CHALLENGE:
Every line from the one with "Is the purple diamond" through the end of the entries below should be written out exactly; the pictures should not.

● ● ● ●

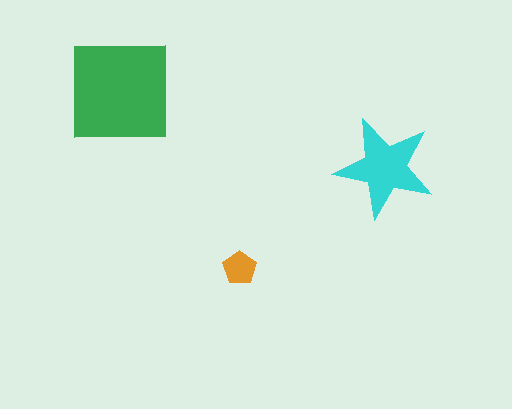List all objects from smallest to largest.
The orange pentagon, the cyan star, the green square.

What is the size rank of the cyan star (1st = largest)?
2nd.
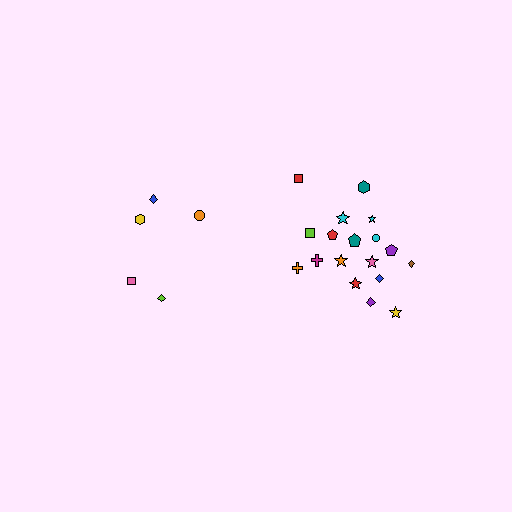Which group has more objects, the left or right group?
The right group.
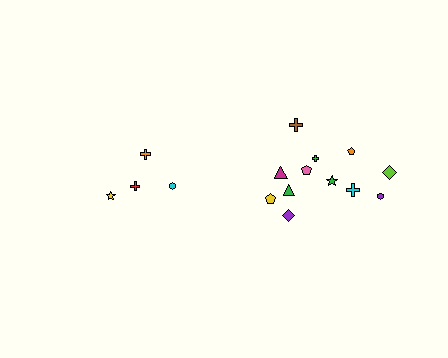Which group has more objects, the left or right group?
The right group.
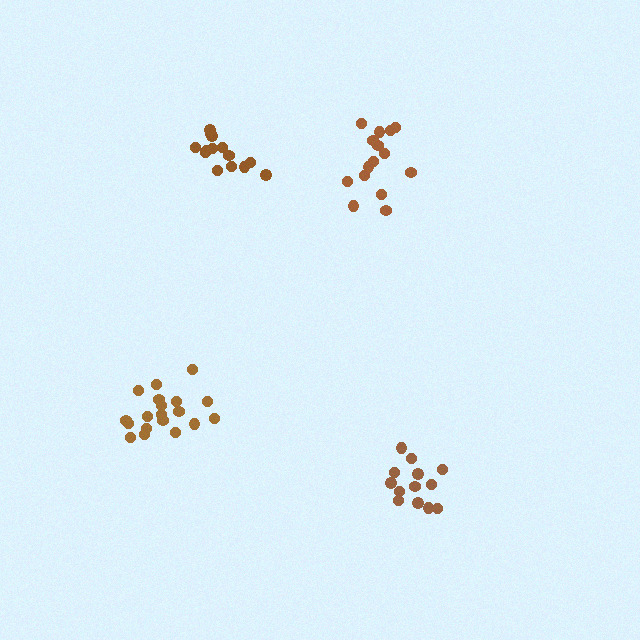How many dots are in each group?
Group 1: 19 dots, Group 2: 15 dots, Group 3: 14 dots, Group 4: 13 dots (61 total).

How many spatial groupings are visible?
There are 4 spatial groupings.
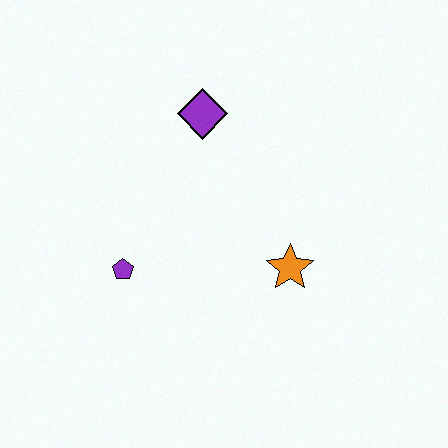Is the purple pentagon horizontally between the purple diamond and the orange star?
No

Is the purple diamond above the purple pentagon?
Yes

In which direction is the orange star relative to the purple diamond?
The orange star is below the purple diamond.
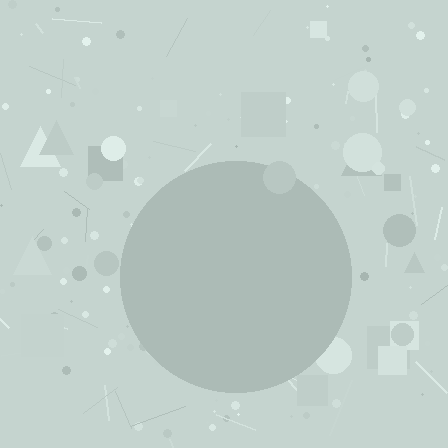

● ● ● ●

FULL RESPONSE:
Is the purple diamond above the purple pentagon?
Yes

In which direction is the orange star relative to the purple diamond?
The orange star is below the purple diamond.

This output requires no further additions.